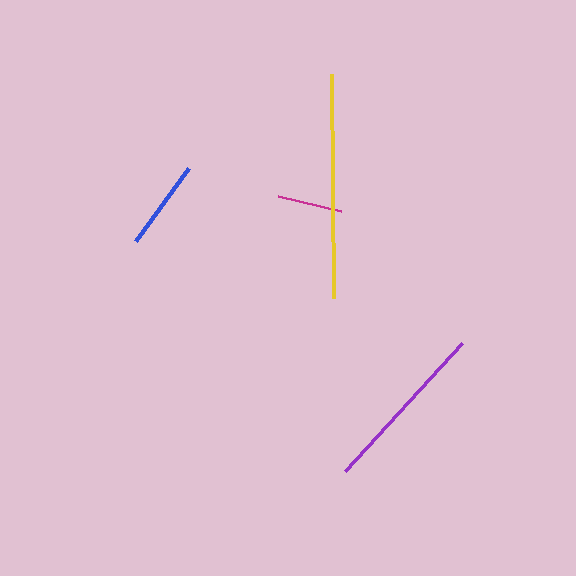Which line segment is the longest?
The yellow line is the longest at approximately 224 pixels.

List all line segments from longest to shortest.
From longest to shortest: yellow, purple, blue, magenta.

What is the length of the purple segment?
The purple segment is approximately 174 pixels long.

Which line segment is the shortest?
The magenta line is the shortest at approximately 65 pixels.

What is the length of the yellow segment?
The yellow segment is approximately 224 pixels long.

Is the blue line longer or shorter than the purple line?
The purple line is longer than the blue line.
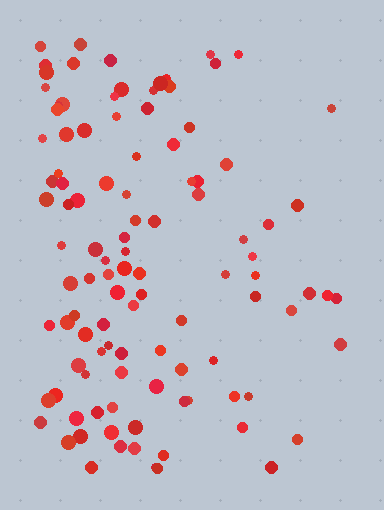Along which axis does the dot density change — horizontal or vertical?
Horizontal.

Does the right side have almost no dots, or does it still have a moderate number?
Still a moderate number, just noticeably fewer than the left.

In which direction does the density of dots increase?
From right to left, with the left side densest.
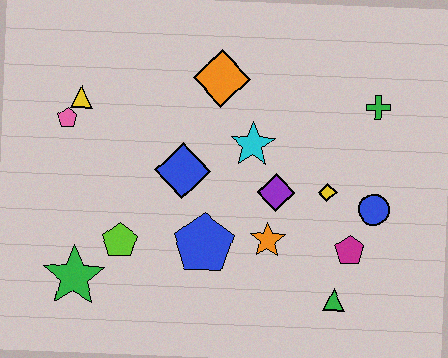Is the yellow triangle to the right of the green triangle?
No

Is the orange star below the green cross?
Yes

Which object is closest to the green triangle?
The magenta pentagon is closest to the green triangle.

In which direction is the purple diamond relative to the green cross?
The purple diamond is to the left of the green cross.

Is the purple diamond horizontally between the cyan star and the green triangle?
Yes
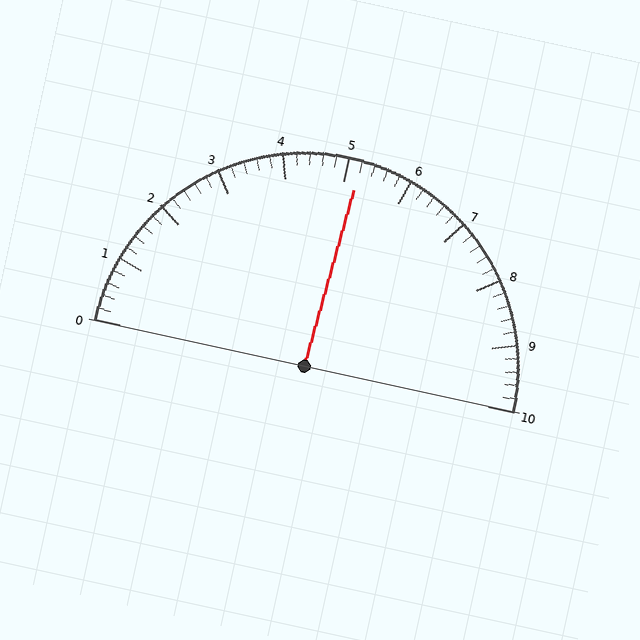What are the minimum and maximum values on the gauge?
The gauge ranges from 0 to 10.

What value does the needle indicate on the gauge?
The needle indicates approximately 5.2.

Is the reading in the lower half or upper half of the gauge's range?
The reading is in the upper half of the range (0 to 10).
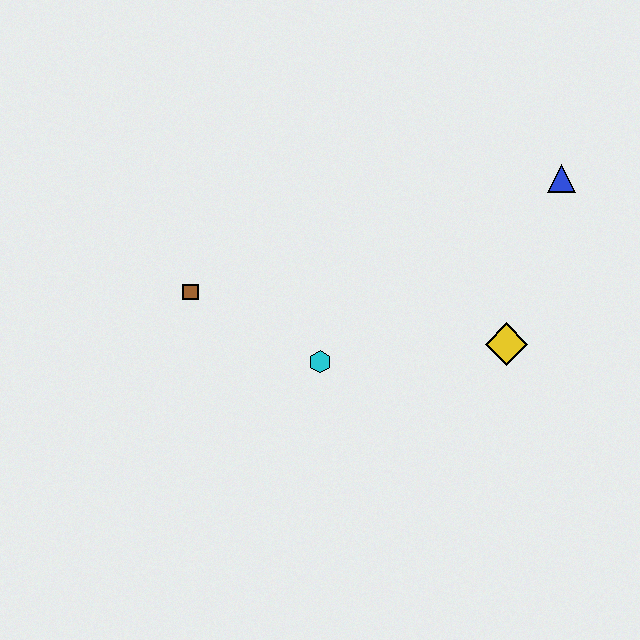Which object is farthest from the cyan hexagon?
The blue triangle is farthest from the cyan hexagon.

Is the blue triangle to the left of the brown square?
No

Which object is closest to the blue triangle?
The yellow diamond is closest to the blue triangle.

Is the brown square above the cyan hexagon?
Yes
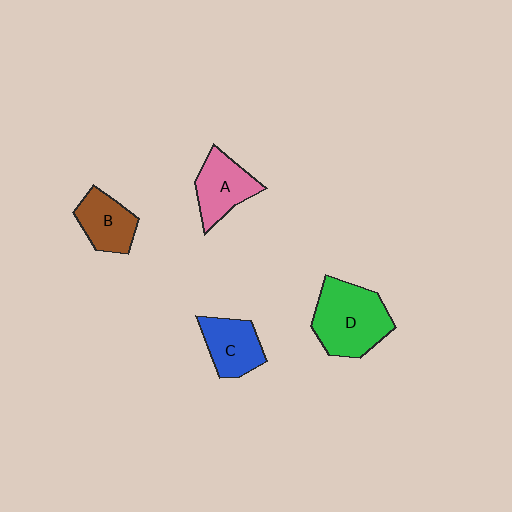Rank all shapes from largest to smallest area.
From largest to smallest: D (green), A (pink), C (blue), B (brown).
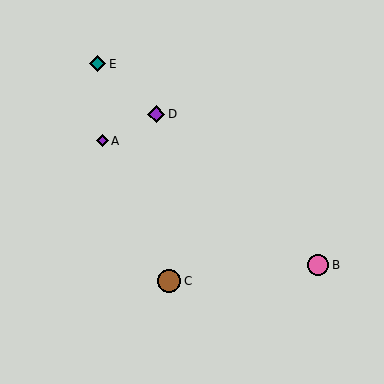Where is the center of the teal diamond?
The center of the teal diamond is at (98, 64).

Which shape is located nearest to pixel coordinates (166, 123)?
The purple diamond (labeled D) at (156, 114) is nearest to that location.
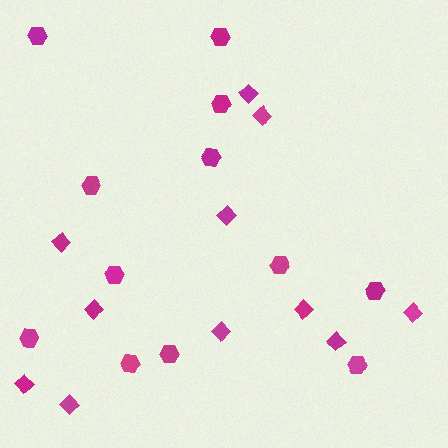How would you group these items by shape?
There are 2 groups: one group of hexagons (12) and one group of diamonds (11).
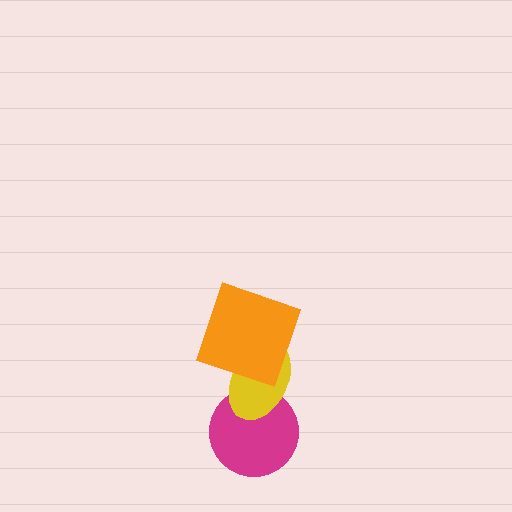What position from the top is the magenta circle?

━━━━━━━━━━━━━━━━

* [Task prompt]: Quote every record above exactly, omitting any pictures they contain.

* [Exercise answer]:
Which line segment is the longest?
The yellow line is the longest at approximately 224 pixels.

List all line segments from longest to shortest.
From longest to shortest: yellow, purple, blue, magenta.

What is the length of the purple segment?
The purple segment is approximately 174 pixels long.

Which line segment is the shortest?
The magenta line is the shortest at approximately 65 pixels.

What is the length of the yellow segment?
The yellow segment is approximately 224 pixels long.

Is the blue line longer or shorter than the purple line?
The purple line is longer than the blue line.
Along which axis does the dot density change — horizontal or vertical?
Horizontal.

Does the right side have almost no dots, or does it still have a moderate number?
Still a moderate number, just noticeably fewer than the left.

In which direction does the density of dots increase?
From right to left, with the left side densest.
Is the yellow triangle to the right of the green triangle?
No

Is the orange star below the green cross?
Yes

Which object is closest to the green triangle?
The magenta pentagon is closest to the green triangle.

In which direction is the purple diamond relative to the green cross?
The purple diamond is to the left of the green cross.

Is the purple diamond horizontally between the cyan star and the green triangle?
Yes
What are the minimum and maximum values on the gauge?
The gauge ranges from 0 to 10.

What value does the needle indicate on the gauge?
The needle indicates approximately 5.2.

Is the reading in the lower half or upper half of the gauge's range?
The reading is in the upper half of the range (0 to 10).
Which object is farthest from the cyan hexagon?
The blue triangle is farthest from the cyan hexagon.

Is the blue triangle to the left of the brown square?
No

Which object is closest to the blue triangle?
The yellow diamond is closest to the blue triangle.

Is the brown square above the cyan hexagon?
Yes
Rank all shapes from largest to smallest area.
From largest to smallest: D (green), A (pink), C (blue), B (brown).
Where is the center of the teal diamond?
The center of the teal diamond is at (98, 64).

Which shape is located nearest to pixel coordinates (166, 123)?
The purple diamond (labeled D) at (156, 114) is nearest to that location.
How would you group these items by shape?
There are 2 groups: one group of hexagons (12) and one group of diamonds (11).
What position from the top is the magenta circle?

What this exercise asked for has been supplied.